- **WORK TO BE COMPLETED**: Output every line of the material exactly, omitting images.
------------------------
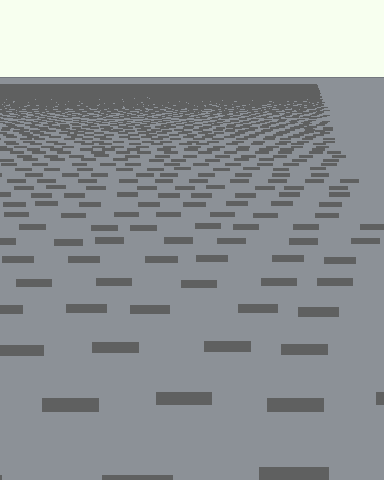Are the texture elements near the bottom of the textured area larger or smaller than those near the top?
Larger. Near the bottom, elements are closer to the viewer and appear at a bigger on-screen size.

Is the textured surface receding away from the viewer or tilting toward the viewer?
The surface is receding away from the viewer. Texture elements get smaller and denser toward the top.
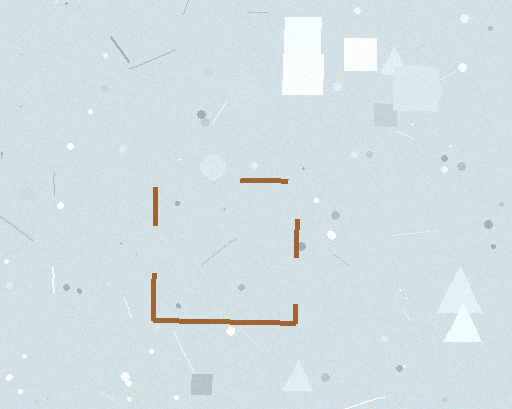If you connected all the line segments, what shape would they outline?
They would outline a square.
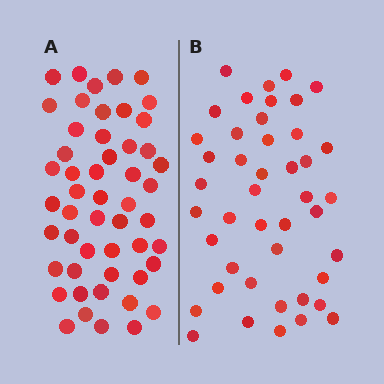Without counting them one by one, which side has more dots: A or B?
Region A (the left region) has more dots.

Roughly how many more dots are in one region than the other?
Region A has roughly 8 or so more dots than region B.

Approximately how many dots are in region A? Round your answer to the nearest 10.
About 50 dots. (The exact count is 51, which rounds to 50.)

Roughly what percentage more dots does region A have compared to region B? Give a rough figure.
About 15% more.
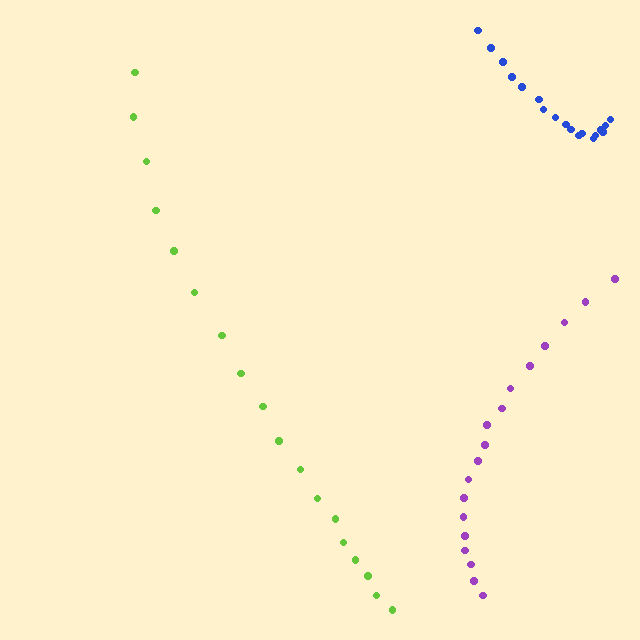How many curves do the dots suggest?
There are 3 distinct paths.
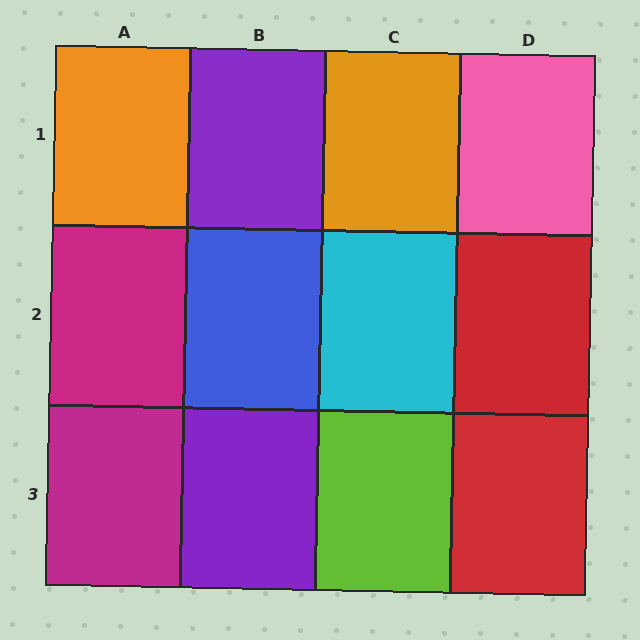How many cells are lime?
1 cell is lime.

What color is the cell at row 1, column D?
Pink.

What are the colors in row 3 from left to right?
Magenta, purple, lime, red.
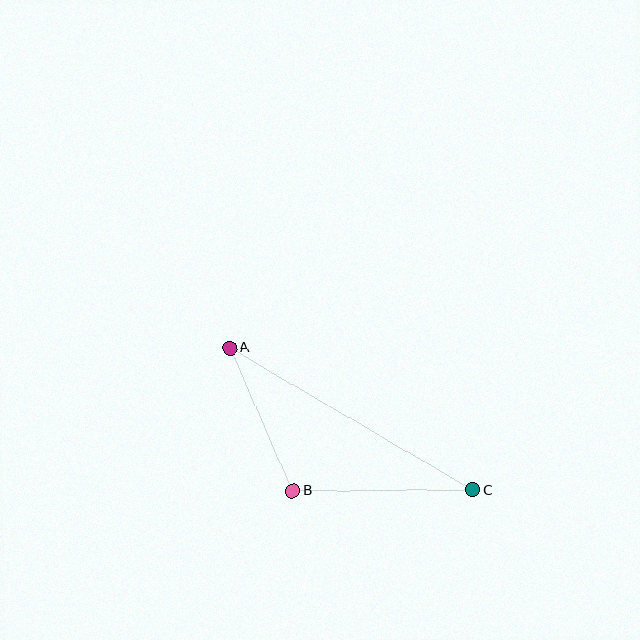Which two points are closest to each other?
Points A and B are closest to each other.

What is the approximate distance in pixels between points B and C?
The distance between B and C is approximately 180 pixels.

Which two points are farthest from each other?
Points A and C are farthest from each other.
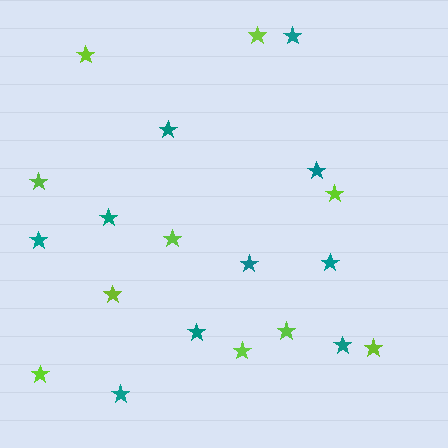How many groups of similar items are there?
There are 2 groups: one group of teal stars (10) and one group of lime stars (10).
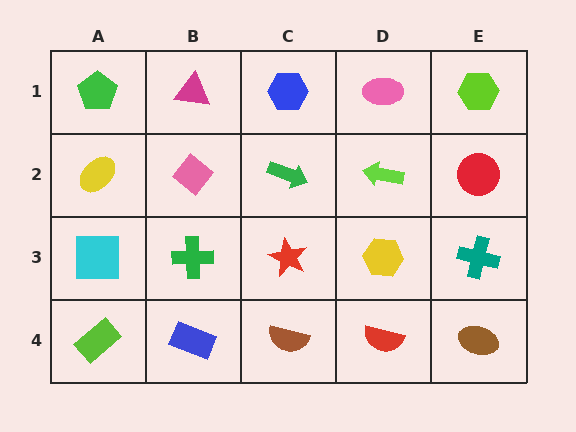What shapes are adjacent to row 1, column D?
A lime arrow (row 2, column D), a blue hexagon (row 1, column C), a lime hexagon (row 1, column E).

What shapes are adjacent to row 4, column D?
A yellow hexagon (row 3, column D), a brown semicircle (row 4, column C), a brown ellipse (row 4, column E).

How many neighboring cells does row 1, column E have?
2.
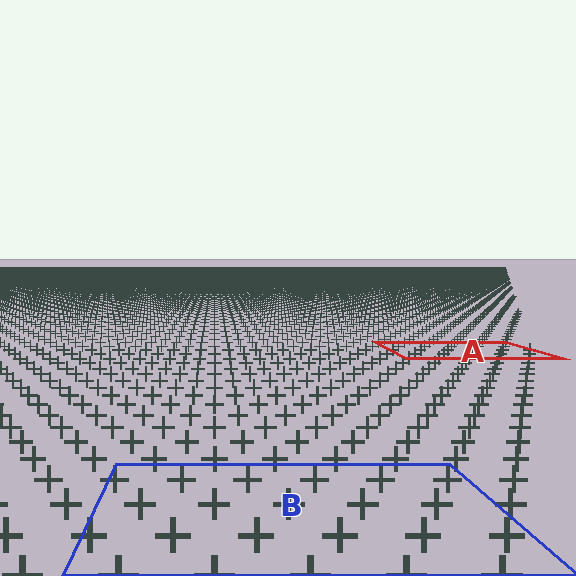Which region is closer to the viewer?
Region B is closer. The texture elements there are larger and more spread out.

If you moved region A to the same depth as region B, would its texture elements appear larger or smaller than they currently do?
They would appear larger. At a closer depth, the same texture elements are projected at a bigger on-screen size.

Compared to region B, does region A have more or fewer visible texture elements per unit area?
Region A has more texture elements per unit area — they are packed more densely because it is farther away.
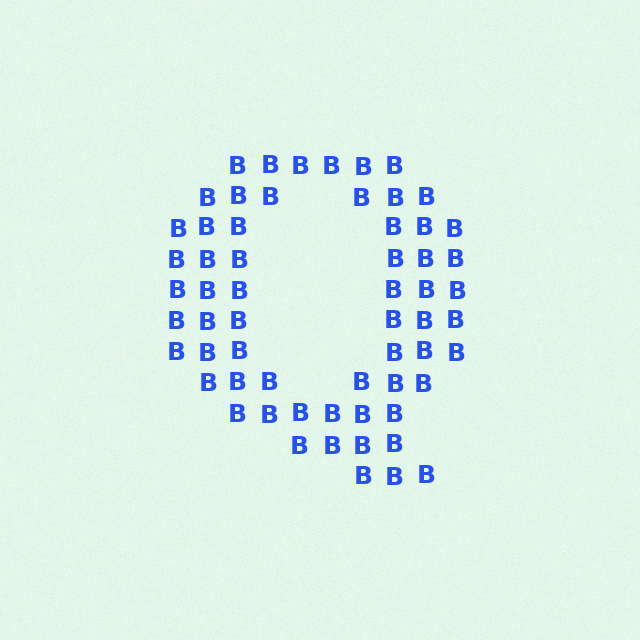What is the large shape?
The large shape is the letter Q.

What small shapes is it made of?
It is made of small letter B's.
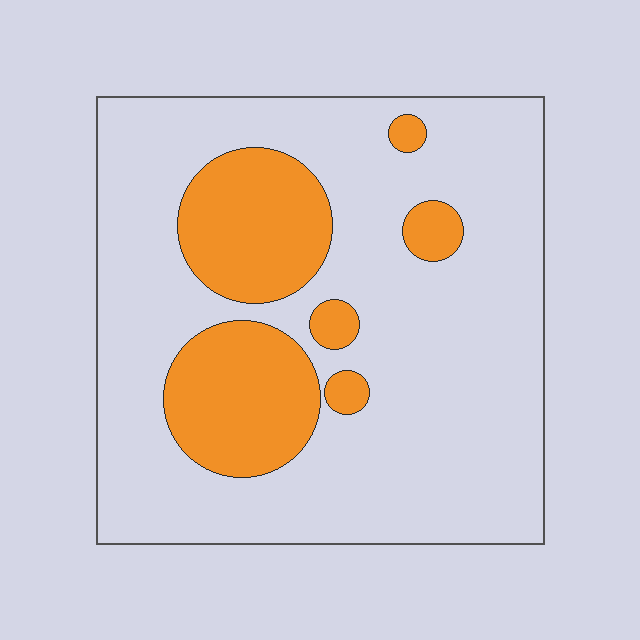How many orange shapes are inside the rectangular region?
6.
------------------------
- **WRITTEN RESPONSE**:
Are the texture elements near the bottom of the textured area larger or smaller than those near the top?
Larger. Near the bottom, elements are closer to the viewer and appear at a bigger on-screen size.

Is the textured surface receding away from the viewer or tilting toward the viewer?
The surface is receding away from the viewer. Texture elements get smaller and denser toward the top.
If you connected all the line segments, what shape would they outline?
They would outline a square.
Without counting them one by one, which side has more dots: A or B?
Region A (the left region) has more dots.

Roughly how many more dots are in one region than the other?
Region A has roughly 8 or so more dots than region B.

Approximately how many dots are in region A? Round your answer to the nearest 10.
About 50 dots. (The exact count is 51, which rounds to 50.)

Roughly what percentage more dots does region A have compared to region B? Give a rough figure.
About 15% more.
How many curves do the dots suggest?
There are 3 distinct paths.
How many cells are lime?
1 cell is lime.

What color is the cell at row 1, column D?
Pink.

What are the colors in row 3 from left to right?
Magenta, purple, lime, red.
Which two points are closest to each other?
Points A and B are closest to each other.

What is the approximate distance in pixels between points B and C?
The distance between B and C is approximately 180 pixels.

Which two points are farthest from each other?
Points A and C are farthest from each other.
How many groups of similar items are there?
There are 2 groups: one group of teal stars (10) and one group of lime stars (10).
What shapes are adjacent to row 1, column D?
A lime arrow (row 2, column D), a blue hexagon (row 1, column C), a lime hexagon (row 1, column E).

What shapes are adjacent to row 4, column D?
A yellow hexagon (row 3, column D), a brown semicircle (row 4, column C), a brown ellipse (row 4, column E).

How many neighboring cells does row 1, column E have?
2.
Which region is closer to the viewer?
Region B is closer. The texture elements there are larger and more spread out.

If you moved region A to the same depth as region B, would its texture elements appear larger or smaller than they currently do?
They would appear larger. At a closer depth, the same texture elements are projected at a bigger on-screen size.

Compared to region B, does region A have more or fewer visible texture elements per unit area?
Region A has more texture elements per unit area — they are packed more densely because it is farther away.
What is the large shape?
The large shape is the letter Q.

What small shapes is it made of?
It is made of small letter B's.
How many orange shapes are inside the rectangular region?
6.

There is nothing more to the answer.